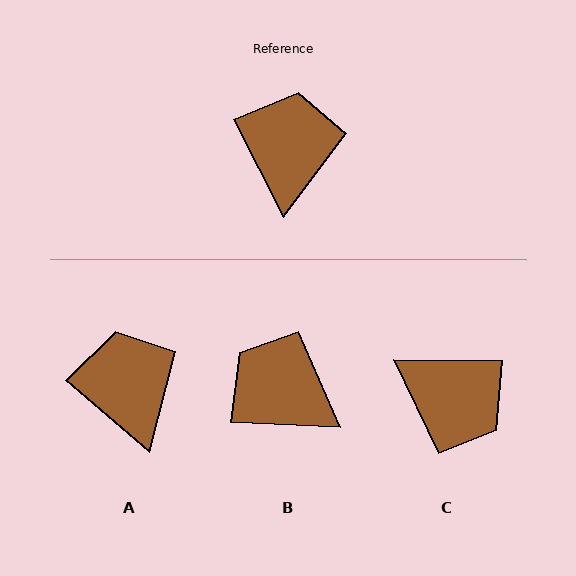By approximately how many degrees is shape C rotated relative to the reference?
Approximately 118 degrees clockwise.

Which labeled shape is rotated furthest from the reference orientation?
C, about 118 degrees away.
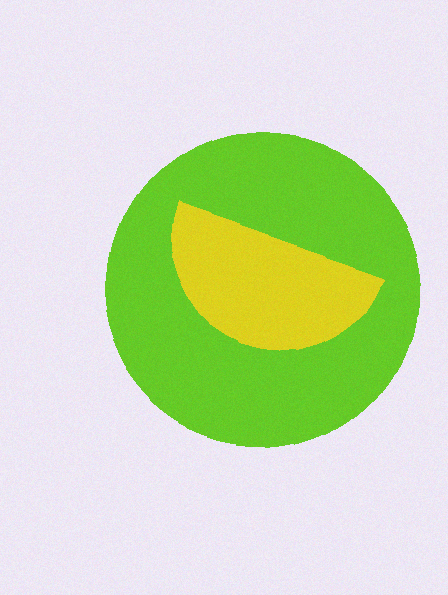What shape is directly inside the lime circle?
The yellow semicircle.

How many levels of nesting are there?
2.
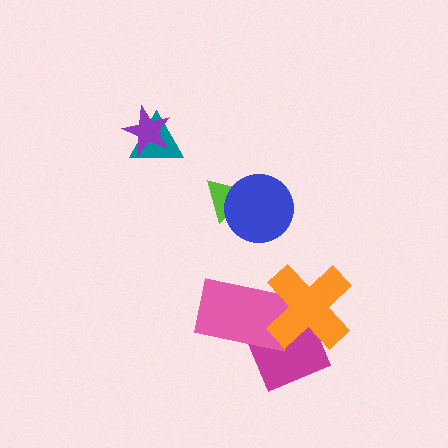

Your objective: Copy out each line word for word, please, skipping the images.

Exercise answer:
By approximately how many degrees is shape C rotated relative to the reference?
Approximately 118 degrees clockwise.

Which labeled shape is rotated furthest from the reference orientation?
C, about 118 degrees away.
What shape is directly inside the lime circle?
The yellow semicircle.

How many levels of nesting are there?
2.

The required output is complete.